> [PROVIDED DATA]

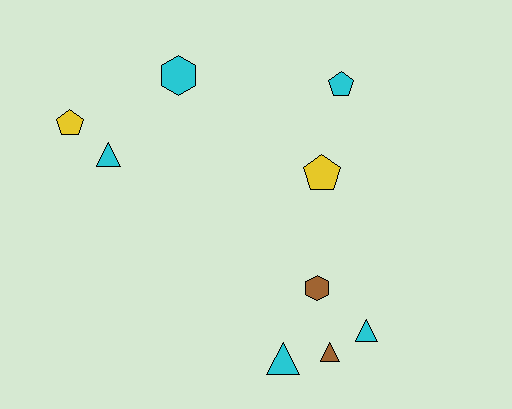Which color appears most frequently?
Cyan, with 5 objects.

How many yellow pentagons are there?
There are 2 yellow pentagons.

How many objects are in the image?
There are 9 objects.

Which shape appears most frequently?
Triangle, with 4 objects.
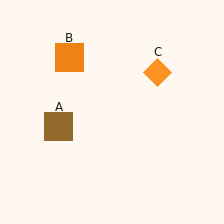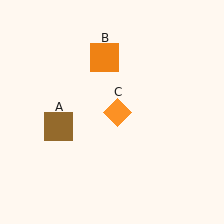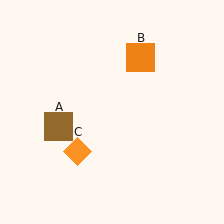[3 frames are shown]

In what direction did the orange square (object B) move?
The orange square (object B) moved right.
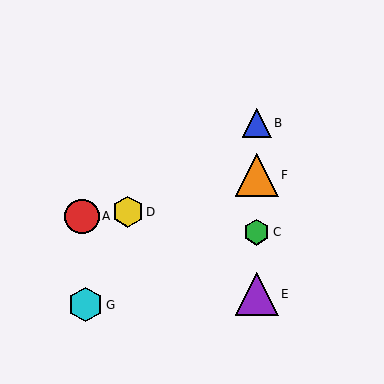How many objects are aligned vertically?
4 objects (B, C, E, F) are aligned vertically.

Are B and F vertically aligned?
Yes, both are at x≈257.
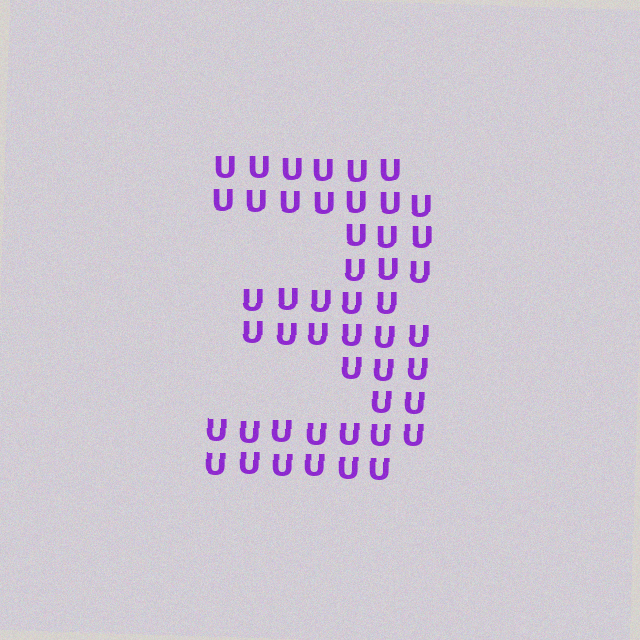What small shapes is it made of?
It is made of small letter U's.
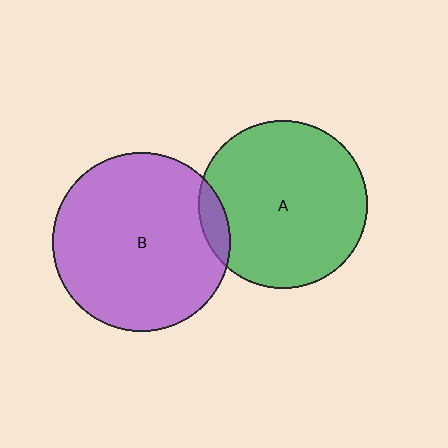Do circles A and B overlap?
Yes.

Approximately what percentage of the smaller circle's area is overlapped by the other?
Approximately 10%.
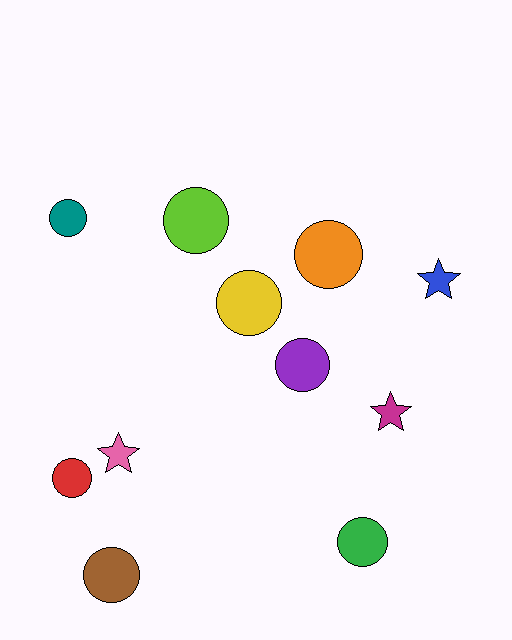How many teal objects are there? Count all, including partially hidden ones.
There is 1 teal object.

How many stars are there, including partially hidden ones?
There are 3 stars.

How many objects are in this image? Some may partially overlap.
There are 11 objects.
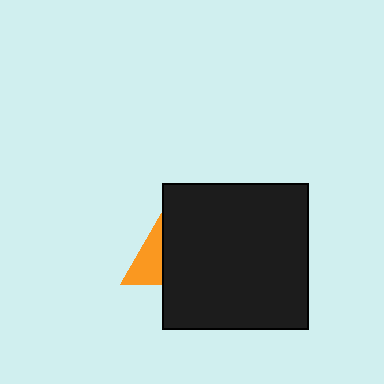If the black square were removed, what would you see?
You would see the complete orange triangle.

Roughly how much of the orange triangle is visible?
A small part of it is visible (roughly 35%).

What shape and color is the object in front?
The object in front is a black square.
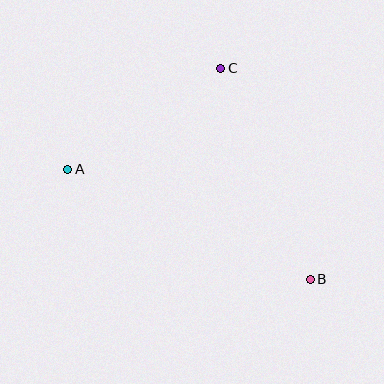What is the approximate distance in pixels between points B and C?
The distance between B and C is approximately 229 pixels.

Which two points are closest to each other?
Points A and C are closest to each other.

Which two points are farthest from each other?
Points A and B are farthest from each other.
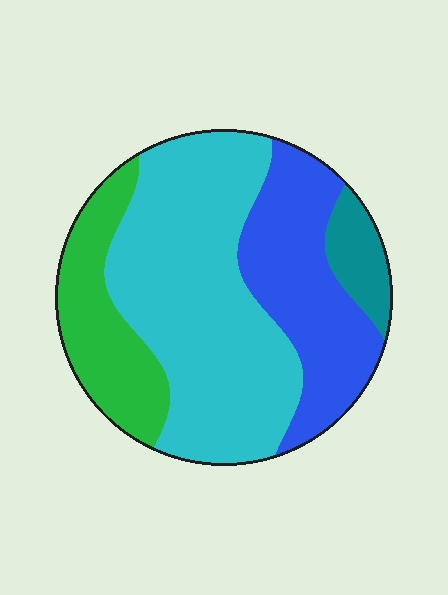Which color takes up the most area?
Cyan, at roughly 50%.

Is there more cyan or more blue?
Cyan.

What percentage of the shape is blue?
Blue covers about 25% of the shape.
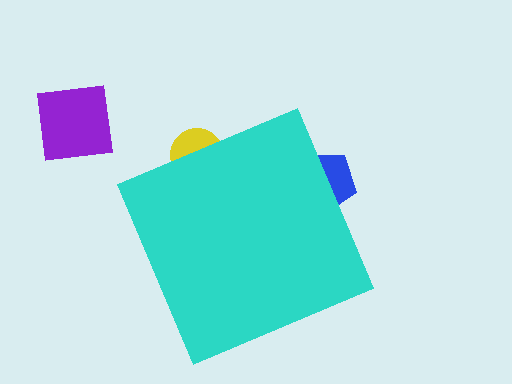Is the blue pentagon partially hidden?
Yes, the blue pentagon is partially hidden behind the cyan square.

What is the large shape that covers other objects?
A cyan square.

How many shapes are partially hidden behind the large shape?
2 shapes are partially hidden.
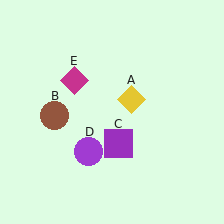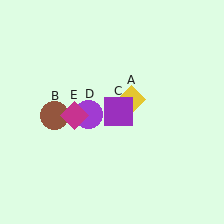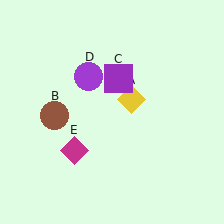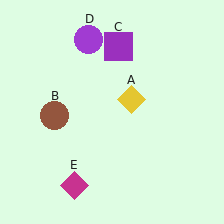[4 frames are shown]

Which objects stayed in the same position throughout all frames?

> [WHAT YOU SHOULD DO] Leave images out of the retyped records; keep all else exact.

> [ANSWER BELOW]
Which color appears most frequently?
Cyan, with 5 objects.

How many yellow pentagons are there?
There are 2 yellow pentagons.

How many objects are in the image?
There are 9 objects.

Which shape appears most frequently?
Triangle, with 4 objects.
[3 frames are shown]

In what direction did the orange square (object B) move?
The orange square (object B) moved right.
How many objects are aligned vertically?
4 objects (B, C, E, F) are aligned vertically.

Are B and F vertically aligned?
Yes, both are at x≈257.
What small shapes is it made of?
It is made of small letter U's.
Do circles A and B overlap?
Yes.

Approximately what percentage of the smaller circle's area is overlapped by the other?
Approximately 10%.
How many teal objects are there? Count all, including partially hidden ones.
There is 1 teal object.

How many stars are there, including partially hidden ones?
There are 3 stars.

How many objects are in this image? Some may partially overlap.
There are 11 objects.
If the black square were removed, what would you see?
You would see the complete orange triangle.

Roughly how much of the orange triangle is visible?
A small part of it is visible (roughly 35%).

What shape and color is the object in front?
The object in front is a black square.
What is the approximate distance in pixels between points B and C?
The distance between B and C is approximately 229 pixels.

Which two points are closest to each other?
Points A and C are closest to each other.

Which two points are farthest from each other?
Points A and B are farthest from each other.
Which color takes up the most area?
Cyan, at roughly 50%.

Is there more cyan or more blue?
Cyan.

What percentage of the shape is blue?
Blue covers about 25% of the shape.
Is the blue pentagon partially hidden?
Yes, the blue pentagon is partially hidden behind the cyan square.

What is the large shape that covers other objects?
A cyan square.

How many shapes are partially hidden behind the large shape?
2 shapes are partially hidden.
[4 frames are shown]

Which objects stayed in the same position throughout all frames?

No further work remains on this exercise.